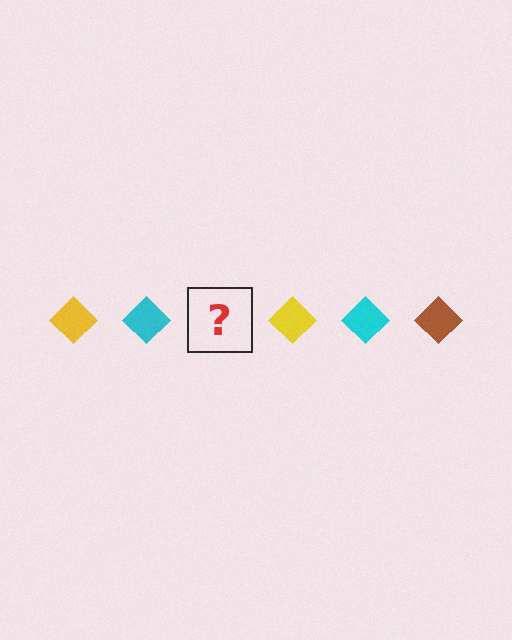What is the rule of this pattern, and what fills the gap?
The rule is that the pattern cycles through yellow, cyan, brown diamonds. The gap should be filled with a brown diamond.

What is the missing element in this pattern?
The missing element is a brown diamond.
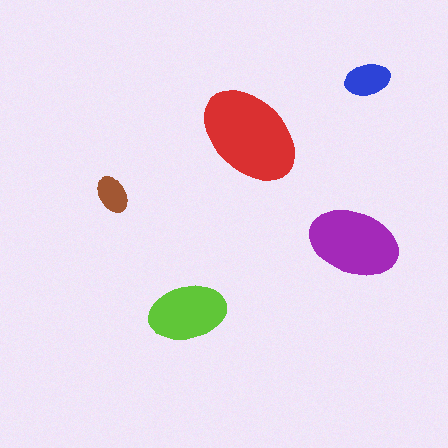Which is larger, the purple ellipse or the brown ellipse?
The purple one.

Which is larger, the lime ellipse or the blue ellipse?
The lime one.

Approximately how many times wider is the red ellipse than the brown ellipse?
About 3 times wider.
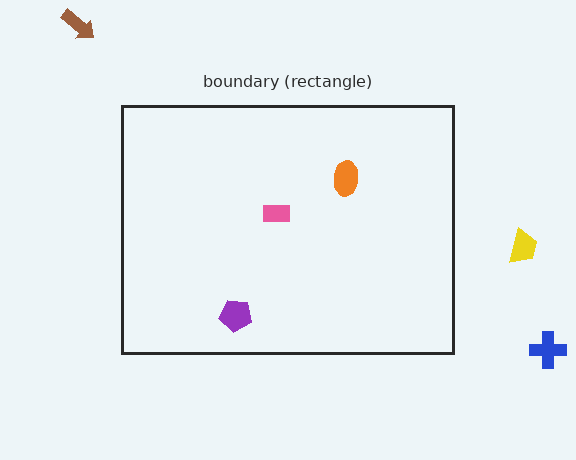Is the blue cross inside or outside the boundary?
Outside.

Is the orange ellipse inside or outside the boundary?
*****
- [Aim of the task] Quote each line of the listing exactly, but leave the pictures out.

- [Expected answer]
What is the rule of this pattern, and what fills the gap?
The rule is that the pattern cycles through yellow, cyan, brown diamonds. The gap should be filled with a brown diamond.

What is the missing element in this pattern?
The missing element is a brown diamond.
Which is larger, the purple ellipse or the brown ellipse?
The purple one.

Which is larger, the lime ellipse or the blue ellipse?
The lime one.

Approximately how many times wider is the red ellipse than the brown ellipse?
About 3 times wider.
Is the blue cross inside or outside the boundary?
Outside.

Is the orange ellipse inside or outside the boundary?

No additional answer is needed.